**Work required:** Identify the line with "How many objects are in the image?"; copy word for word that line and every one after it, to the end of the listing. Exclude pictures.

=== Supplied data ===

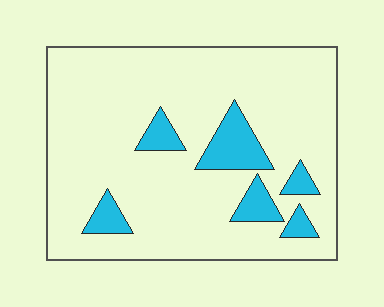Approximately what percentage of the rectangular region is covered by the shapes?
Approximately 15%.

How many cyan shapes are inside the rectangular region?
6.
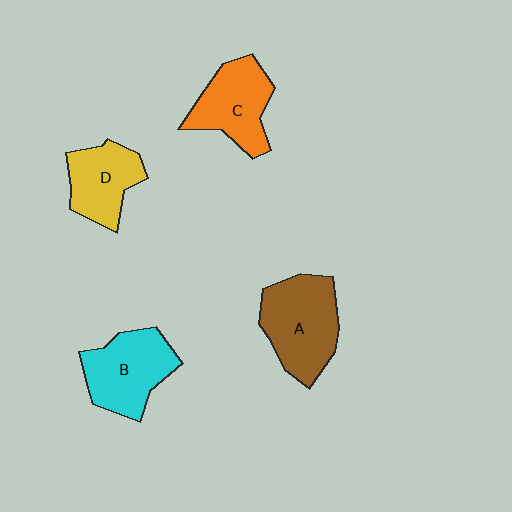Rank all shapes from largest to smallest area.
From largest to smallest: A (brown), B (cyan), C (orange), D (yellow).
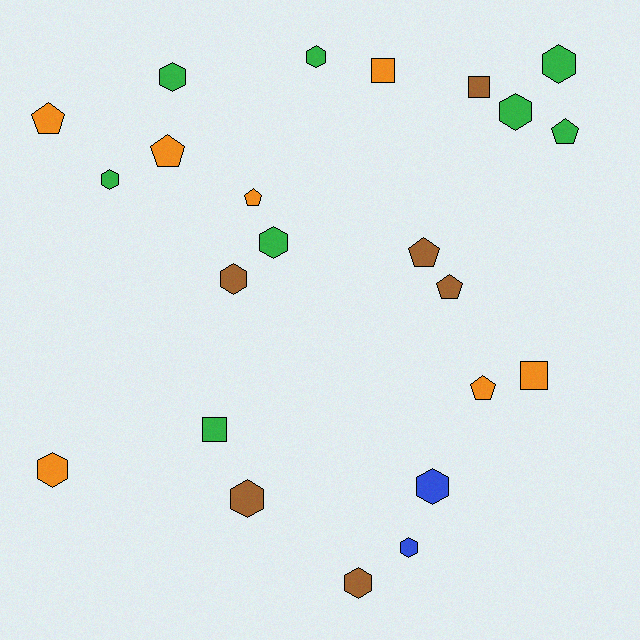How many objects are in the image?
There are 23 objects.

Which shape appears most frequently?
Hexagon, with 12 objects.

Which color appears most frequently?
Green, with 8 objects.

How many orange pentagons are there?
There are 4 orange pentagons.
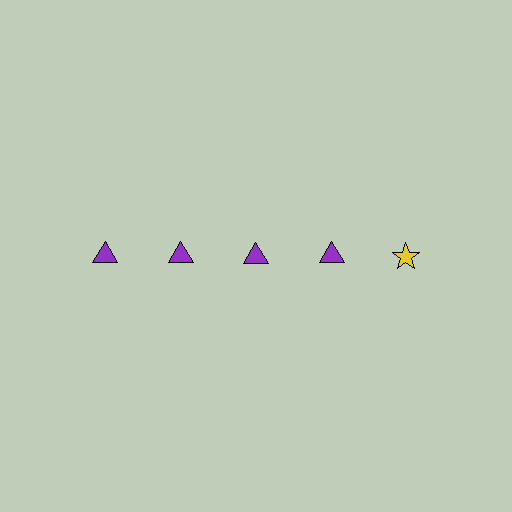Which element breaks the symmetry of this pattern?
The yellow star in the top row, rightmost column breaks the symmetry. All other shapes are purple triangles.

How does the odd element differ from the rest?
It differs in both color (yellow instead of purple) and shape (star instead of triangle).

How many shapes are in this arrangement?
There are 5 shapes arranged in a grid pattern.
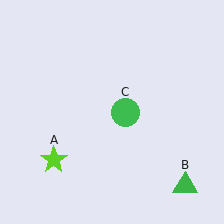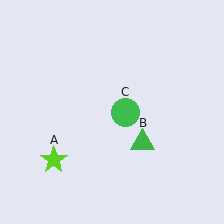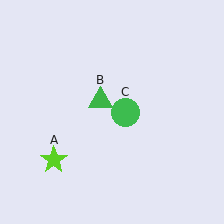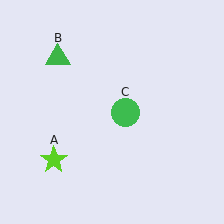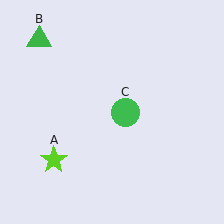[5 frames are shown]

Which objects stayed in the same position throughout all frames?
Lime star (object A) and green circle (object C) remained stationary.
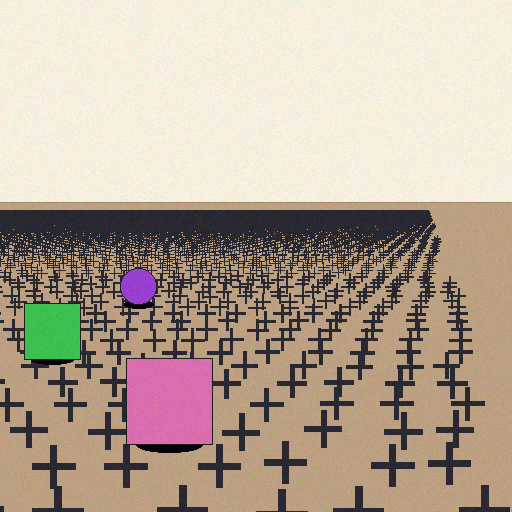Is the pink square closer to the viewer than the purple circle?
Yes. The pink square is closer — you can tell from the texture gradient: the ground texture is coarser near it.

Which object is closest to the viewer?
The pink square is closest. The texture marks near it are larger and more spread out.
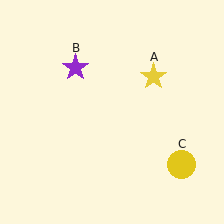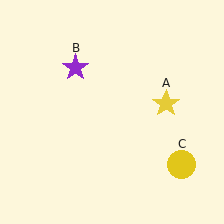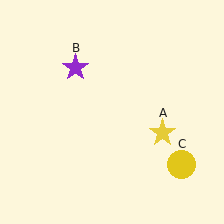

===

**Response to this exercise:**
How many objects are in the image?
There are 23 objects.

Which shape appears most frequently?
Hexagon, with 12 objects.

Which color appears most frequently?
Green, with 8 objects.

How many orange pentagons are there?
There are 4 orange pentagons.
Which element breaks the symmetry of this pattern?
The yellow star in the top row, rightmost column breaks the symmetry. All other shapes are purple triangles.

How does the odd element differ from the rest?
It differs in both color (yellow instead of purple) and shape (star instead of triangle).

How many shapes are in this arrangement?
There are 5 shapes arranged in a grid pattern.
[5 frames are shown]

Which objects stayed in the same position throughout all frames?
Lime star (object A) and green circle (object C) remained stationary.
Is the pink square closer to the viewer than the purple circle?
Yes. The pink square is closer — you can tell from the texture gradient: the ground texture is coarser near it.

Which object is closest to the viewer?
The pink square is closest. The texture marks near it are larger and more spread out.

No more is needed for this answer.